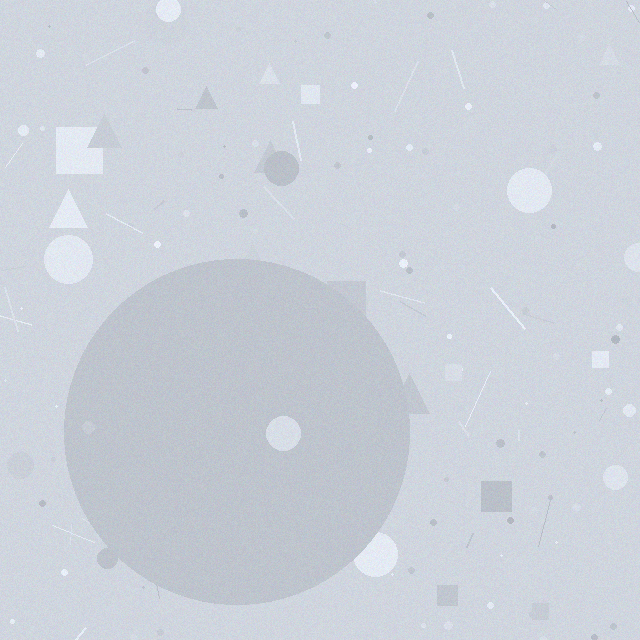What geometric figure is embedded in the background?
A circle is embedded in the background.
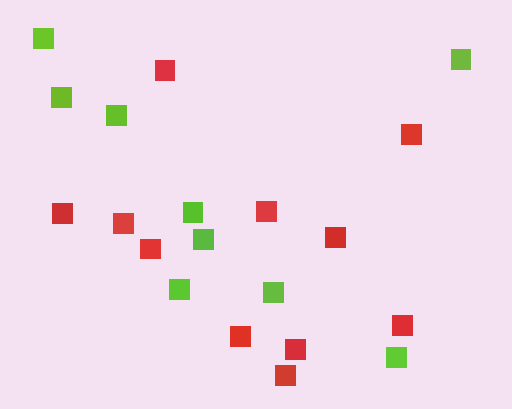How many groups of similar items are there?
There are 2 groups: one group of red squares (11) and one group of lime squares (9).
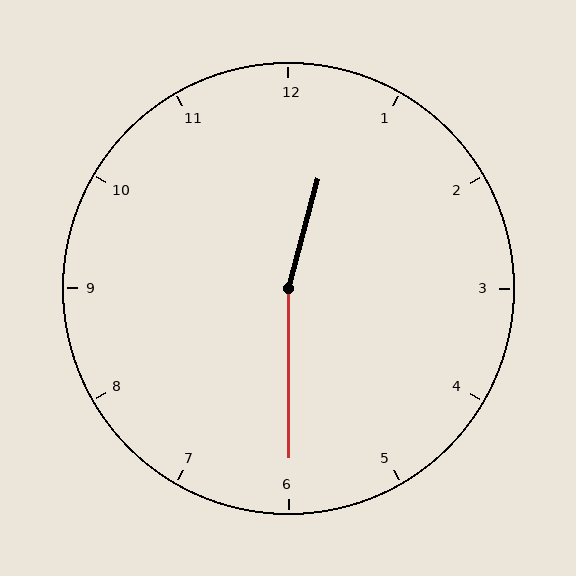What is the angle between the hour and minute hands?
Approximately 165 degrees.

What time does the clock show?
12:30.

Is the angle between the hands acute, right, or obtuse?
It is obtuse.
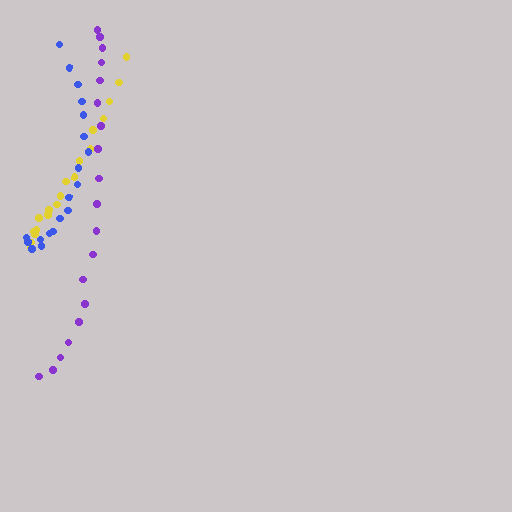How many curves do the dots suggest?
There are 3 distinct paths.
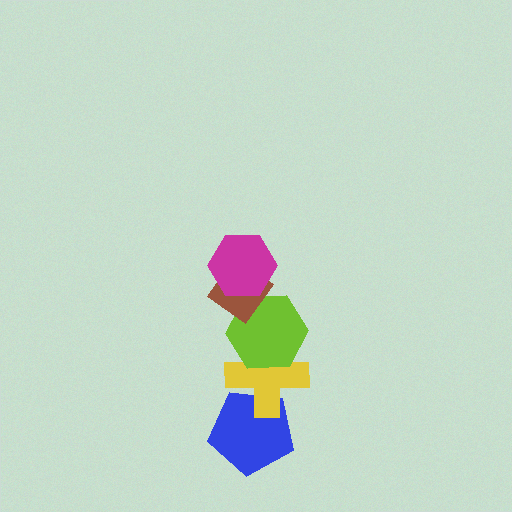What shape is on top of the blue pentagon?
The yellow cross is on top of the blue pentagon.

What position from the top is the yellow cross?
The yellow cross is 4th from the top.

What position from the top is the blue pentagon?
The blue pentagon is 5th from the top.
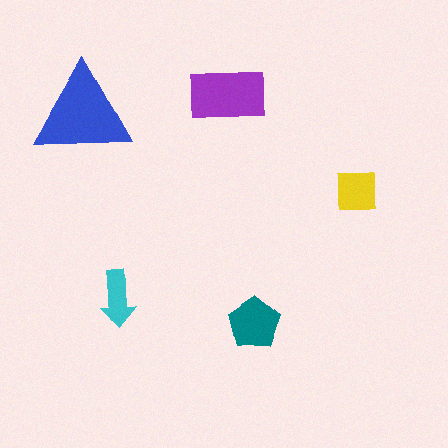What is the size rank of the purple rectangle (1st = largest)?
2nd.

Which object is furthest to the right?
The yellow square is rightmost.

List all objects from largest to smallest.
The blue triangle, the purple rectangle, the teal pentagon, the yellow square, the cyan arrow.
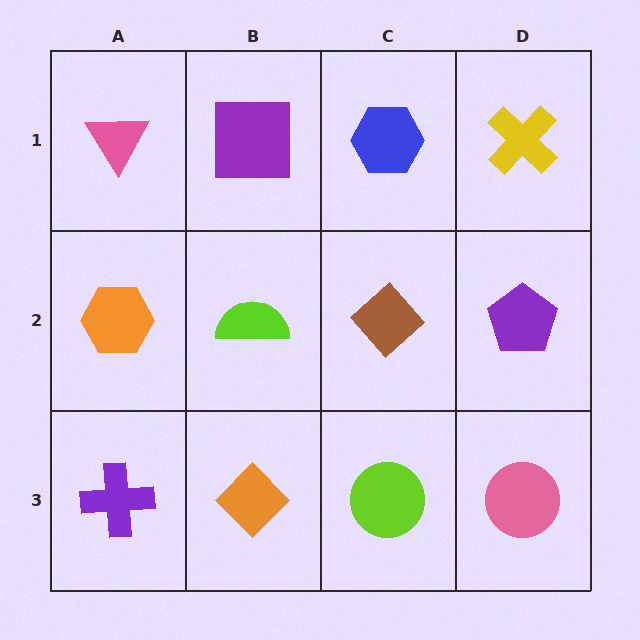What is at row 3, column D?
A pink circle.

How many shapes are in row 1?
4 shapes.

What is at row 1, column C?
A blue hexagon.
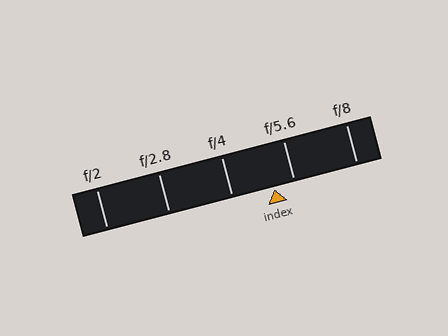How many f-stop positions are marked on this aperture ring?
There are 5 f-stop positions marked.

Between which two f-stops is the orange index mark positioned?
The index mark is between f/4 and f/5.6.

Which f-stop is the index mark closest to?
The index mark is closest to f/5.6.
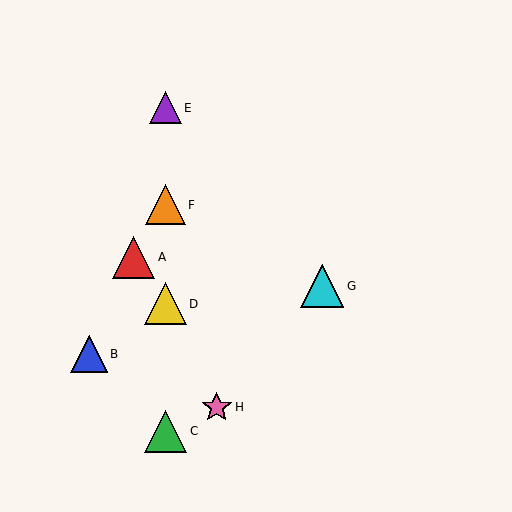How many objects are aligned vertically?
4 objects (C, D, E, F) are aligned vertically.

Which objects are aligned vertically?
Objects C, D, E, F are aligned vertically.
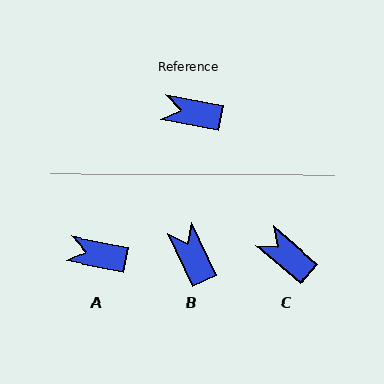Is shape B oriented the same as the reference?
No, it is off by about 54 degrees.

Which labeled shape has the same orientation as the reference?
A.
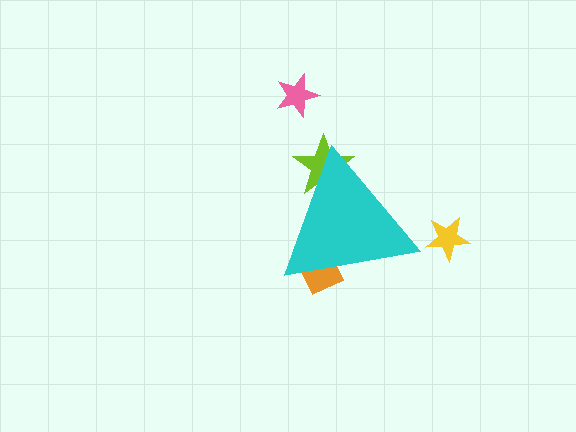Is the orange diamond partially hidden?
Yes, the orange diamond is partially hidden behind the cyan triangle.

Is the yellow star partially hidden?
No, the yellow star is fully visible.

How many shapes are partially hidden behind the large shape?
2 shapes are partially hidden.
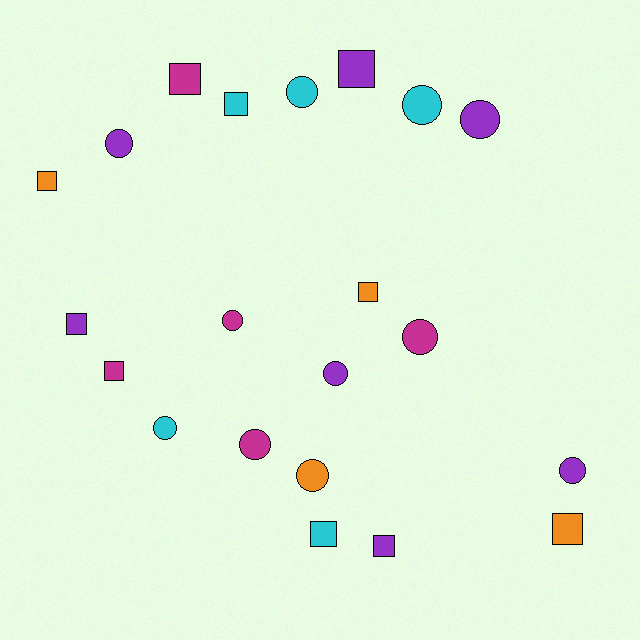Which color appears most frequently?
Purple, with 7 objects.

TASK TO COMPLETE> All of the lines above should be printed exactly, minus the pictures.

WRITTEN REPLY>
What geometric figure is embedded in the background?
A circle is embedded in the background.
How many groups of similar items are there?
There are 2 groups: one group of red squares (11) and one group of lime squares (9).
What is the angle between the hour and minute hands?
Approximately 165 degrees.

What time does the clock show?
12:30.

Is the angle between the hands acute, right, or obtuse?
It is obtuse.
How many curves do the dots suggest?
There are 3 distinct paths.
What shape is on top of the blue pentagon?
The yellow cross is on top of the blue pentagon.

What position from the top is the yellow cross?
The yellow cross is 4th from the top.

What position from the top is the blue pentagon?
The blue pentagon is 5th from the top.
What is the size rank of the purple rectangle (1st = largest)?
2nd.

Which object is furthest to the right?
The yellow square is rightmost.

List all objects from largest to smallest.
The blue triangle, the purple rectangle, the teal pentagon, the yellow square, the cyan arrow.
What is at row 3, column D?
A pink circle.

How many shapes are in row 1?
4 shapes.

What is at row 1, column C?
A blue hexagon.
How many f-stop positions are marked on this aperture ring?
There are 5 f-stop positions marked.

Between which two f-stops is the orange index mark positioned?
The index mark is between f/4 and f/5.6.

Which f-stop is the index mark closest to?
The index mark is closest to f/5.6.
How many objects are aligned vertically?
4 objects (C, D, E, F) are aligned vertically.

Which objects are aligned vertically?
Objects C, D, E, F are aligned vertically.
Is shape B oriented the same as the reference?
No, it is off by about 54 degrees.

Which labeled shape has the same orientation as the reference?
A.
Is the orange diamond partially hidden?
Yes, the orange diamond is partially hidden behind the cyan triangle.

Is the yellow star partially hidden?
No, the yellow star is fully visible.

How many shapes are partially hidden behind the large shape?
2 shapes are partially hidden.
Which color appears most frequently?
Purple, with 7 objects.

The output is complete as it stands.